◆ RECORDS PROVIDED:
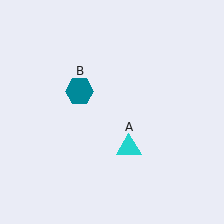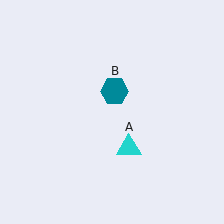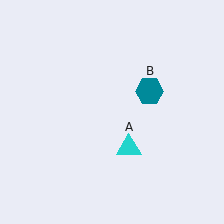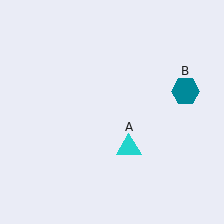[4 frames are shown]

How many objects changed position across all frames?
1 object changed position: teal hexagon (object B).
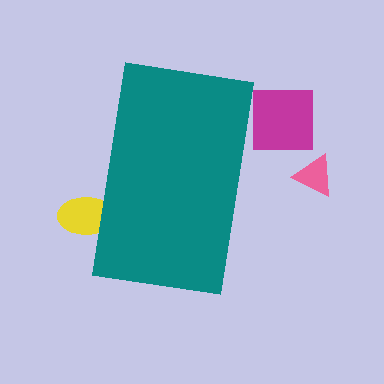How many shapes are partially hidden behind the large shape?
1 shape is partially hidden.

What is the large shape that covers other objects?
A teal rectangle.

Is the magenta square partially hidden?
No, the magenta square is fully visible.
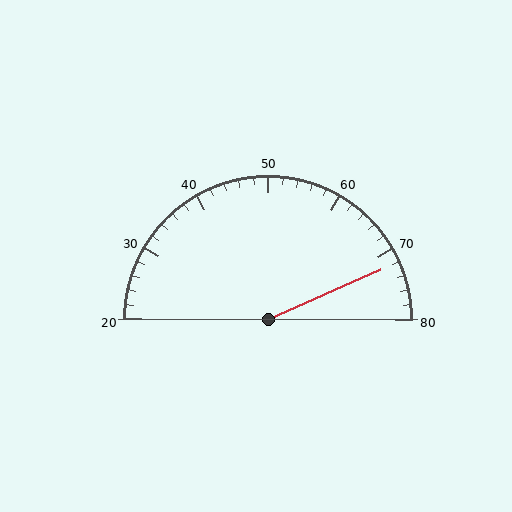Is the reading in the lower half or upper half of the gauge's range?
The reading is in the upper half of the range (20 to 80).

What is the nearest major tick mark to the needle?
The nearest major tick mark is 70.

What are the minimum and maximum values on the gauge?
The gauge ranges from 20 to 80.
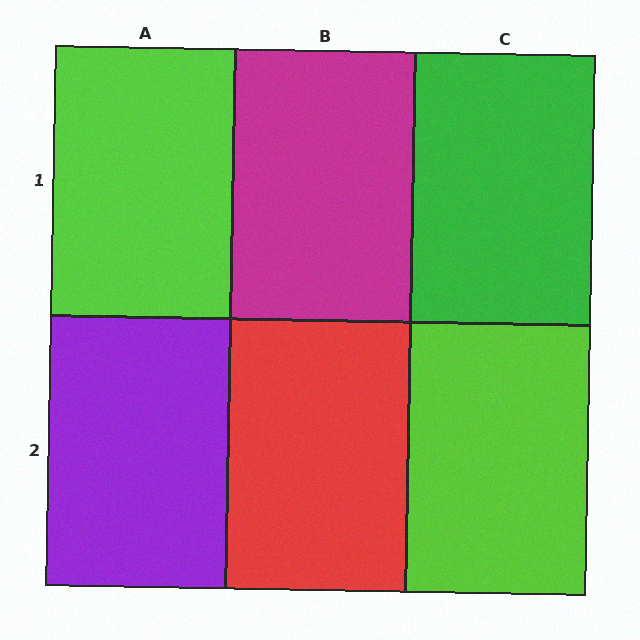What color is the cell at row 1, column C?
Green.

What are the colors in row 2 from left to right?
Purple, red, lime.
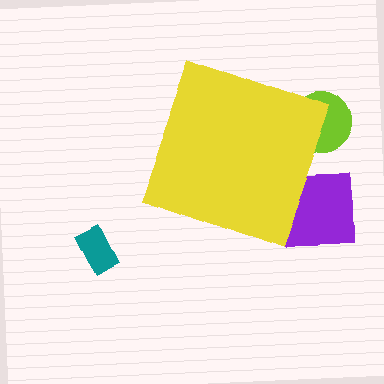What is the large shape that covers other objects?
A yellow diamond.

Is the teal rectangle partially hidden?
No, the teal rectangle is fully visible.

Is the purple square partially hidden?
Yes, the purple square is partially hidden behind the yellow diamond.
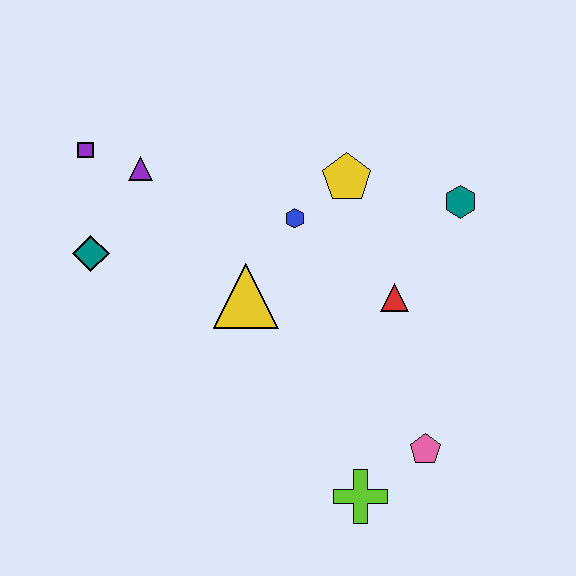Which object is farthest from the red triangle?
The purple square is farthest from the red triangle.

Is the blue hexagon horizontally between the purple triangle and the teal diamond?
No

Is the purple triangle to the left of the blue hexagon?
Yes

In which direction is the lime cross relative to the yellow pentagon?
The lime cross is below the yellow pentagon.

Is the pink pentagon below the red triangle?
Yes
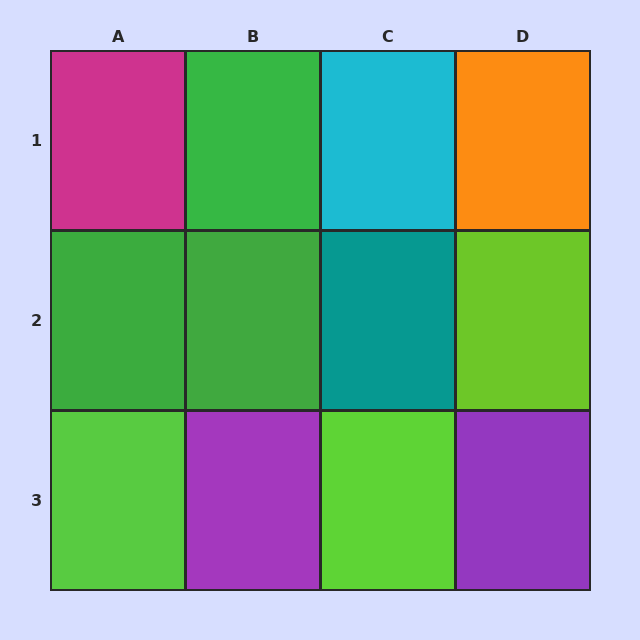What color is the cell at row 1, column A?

◆ TO BE DONE:
Make an exact copy of the listing above. Do not include the pictures.

◆ RESPONSE TO THIS TASK:
[4 frames are shown]

How many objects changed position across all frames?
1 object changed position: teal hexagon (object B).
How many shapes are partially hidden behind the large shape?
1 shape is partially hidden.

What is the large shape that covers other objects?
A teal rectangle.

Is the magenta square partially hidden?
No, the magenta square is fully visible.
Is the reading in the lower half or upper half of the gauge's range?
The reading is in the upper half of the range (20 to 80).

What is the nearest major tick mark to the needle?
The nearest major tick mark is 70.

What are the minimum and maximum values on the gauge?
The gauge ranges from 20 to 80.
What color is the cell at row 1, column C?
Green.

What are the colors in row 2 from left to right?
Purple, red, lime.
What is the large shape that covers other objects?
A yellow diamond.

Is the teal rectangle partially hidden?
No, the teal rectangle is fully visible.

Is the purple square partially hidden?
Yes, the purple square is partially hidden behind the yellow diamond.
Which object is farthest from the red triangle?
The purple square is farthest from the red triangle.

Is the blue hexagon horizontally between the purple triangle and the teal diamond?
No

Is the purple triangle to the left of the blue hexagon?
Yes

In which direction is the lime cross relative to the yellow pentagon?
The lime cross is below the yellow pentagon.

Is the pink pentagon below the red triangle?
Yes
What color is the cell at row 1, column A?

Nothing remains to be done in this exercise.